-- Task to carry out --
In the records below, find the line holding "Which angle is the largest?"; copy it and every line after it to the end, omitting all images.

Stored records
# # #
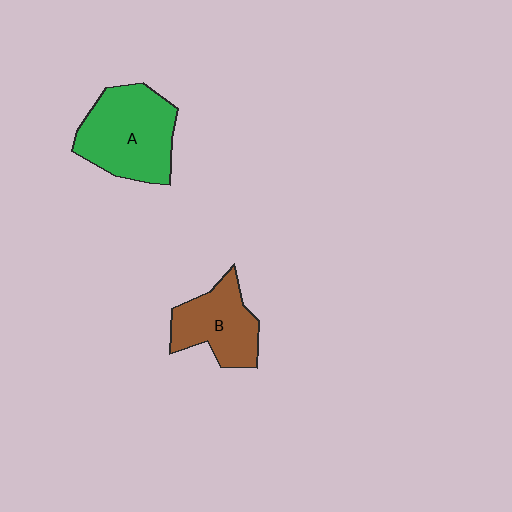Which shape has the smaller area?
Shape B (brown).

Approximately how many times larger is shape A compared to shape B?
Approximately 1.4 times.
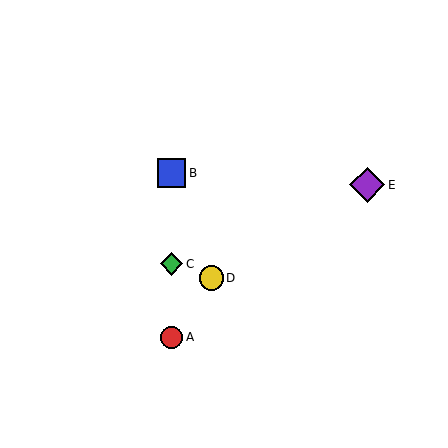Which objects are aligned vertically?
Objects A, B, C are aligned vertically.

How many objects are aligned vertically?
3 objects (A, B, C) are aligned vertically.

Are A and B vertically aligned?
Yes, both are at x≈171.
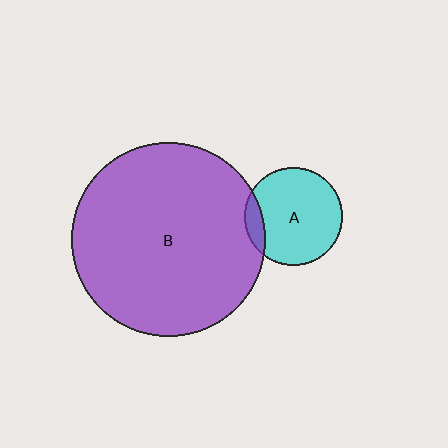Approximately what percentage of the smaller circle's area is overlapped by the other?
Approximately 10%.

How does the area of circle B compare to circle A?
Approximately 3.9 times.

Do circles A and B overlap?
Yes.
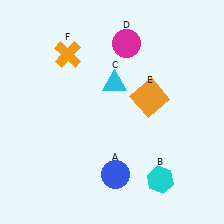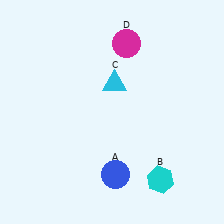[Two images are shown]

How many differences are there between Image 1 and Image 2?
There are 2 differences between the two images.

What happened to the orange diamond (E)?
The orange diamond (E) was removed in Image 2. It was in the top-right area of Image 1.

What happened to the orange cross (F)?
The orange cross (F) was removed in Image 2. It was in the top-left area of Image 1.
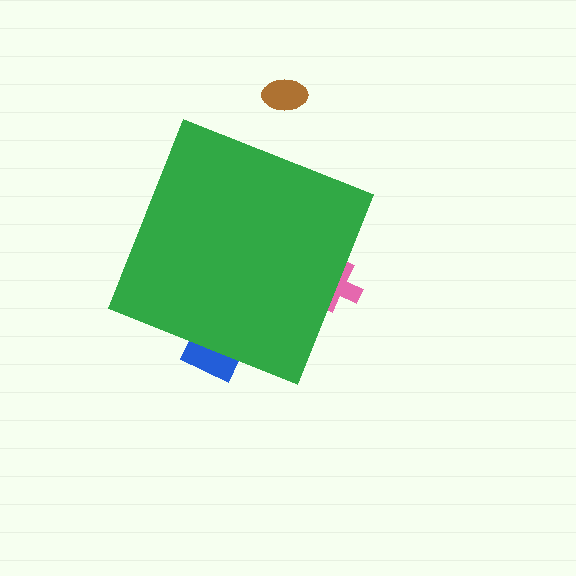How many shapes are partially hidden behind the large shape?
2 shapes are partially hidden.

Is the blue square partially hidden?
Yes, the blue square is partially hidden behind the green square.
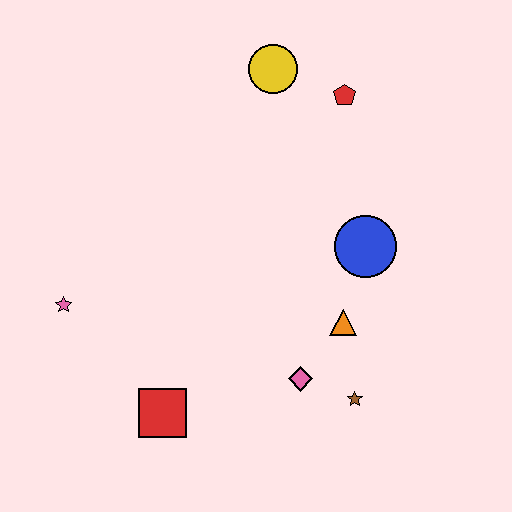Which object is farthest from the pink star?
The red pentagon is farthest from the pink star.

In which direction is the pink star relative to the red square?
The pink star is above the red square.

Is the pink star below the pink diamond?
No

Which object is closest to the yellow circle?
The red pentagon is closest to the yellow circle.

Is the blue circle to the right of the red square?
Yes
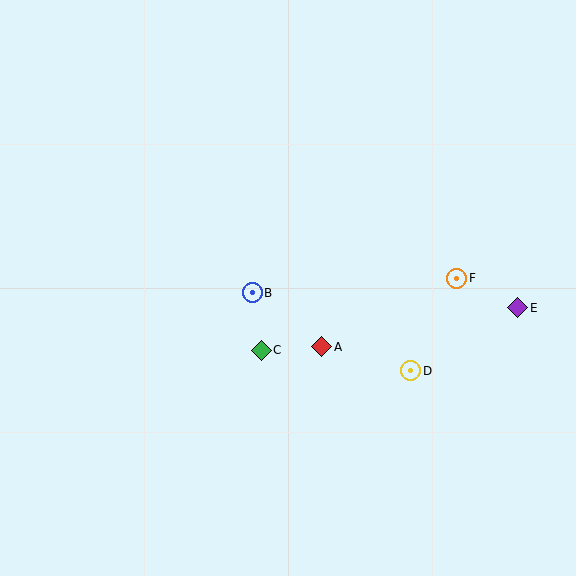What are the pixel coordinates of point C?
Point C is at (261, 350).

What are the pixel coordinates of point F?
Point F is at (457, 278).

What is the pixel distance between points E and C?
The distance between E and C is 260 pixels.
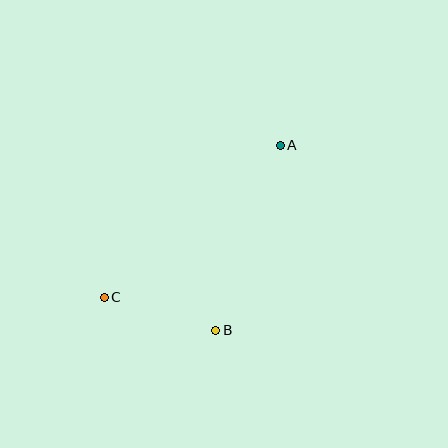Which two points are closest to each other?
Points B and C are closest to each other.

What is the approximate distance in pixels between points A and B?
The distance between A and B is approximately 196 pixels.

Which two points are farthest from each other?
Points A and C are farthest from each other.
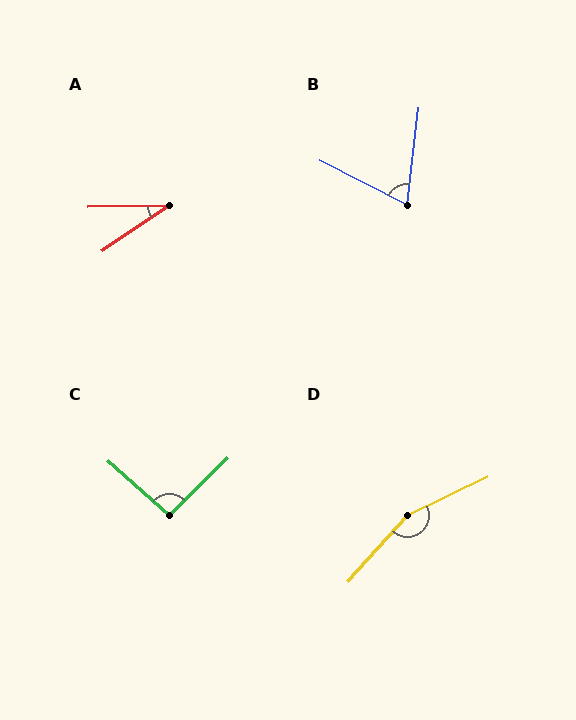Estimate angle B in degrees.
Approximately 70 degrees.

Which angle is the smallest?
A, at approximately 33 degrees.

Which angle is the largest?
D, at approximately 158 degrees.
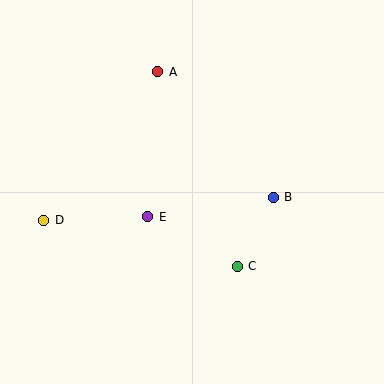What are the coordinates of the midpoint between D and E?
The midpoint between D and E is at (96, 219).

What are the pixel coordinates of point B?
Point B is at (273, 197).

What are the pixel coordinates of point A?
Point A is at (158, 72).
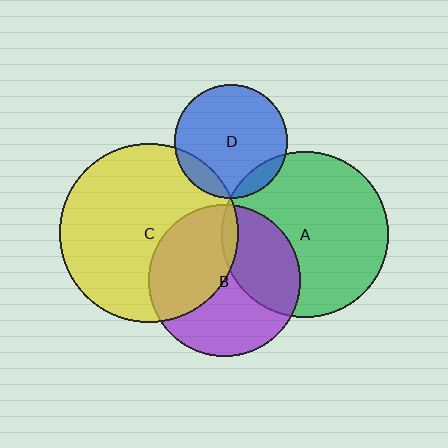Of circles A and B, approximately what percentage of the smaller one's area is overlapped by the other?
Approximately 35%.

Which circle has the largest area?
Circle C (yellow).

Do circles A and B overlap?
Yes.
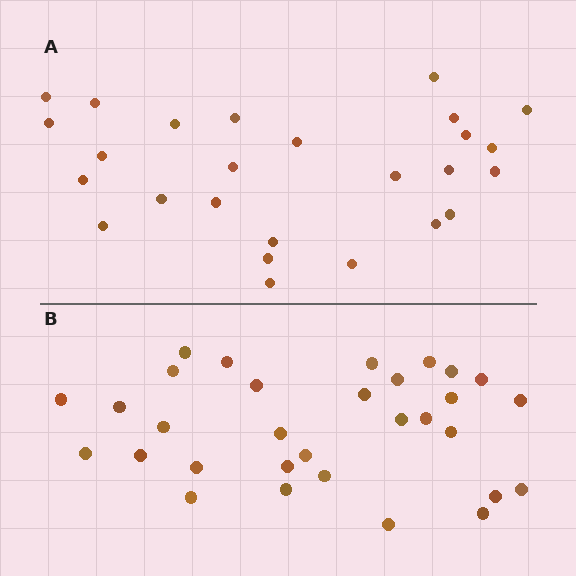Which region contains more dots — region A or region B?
Region B (the bottom region) has more dots.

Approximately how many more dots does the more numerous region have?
Region B has about 5 more dots than region A.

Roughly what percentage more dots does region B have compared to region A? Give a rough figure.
# # #
-- Answer below --
Which angle is the largest?
D, at approximately 158 degrees.
What are the coordinates of the midpoint between D and E?
The midpoint between D and E is at (96, 219).

What are the pixel coordinates of point B?
Point B is at (273, 197).

What are the pixel coordinates of point A?
Point A is at (158, 72).
Of circles A and B, approximately what percentage of the smaller one's area is overlapped by the other?
Approximately 35%.

Which circle has the largest area?
Circle C (yellow).

Do circles A and B overlap?
Yes.
Which region contains more dots — region A or region B?
Region B (the bottom region) has more dots.

Approximately how many more dots does the more numerous region have?
Region B has about 5 more dots than region A.

Roughly what percentage more dots does region B have compared to region A? Give a rough figure.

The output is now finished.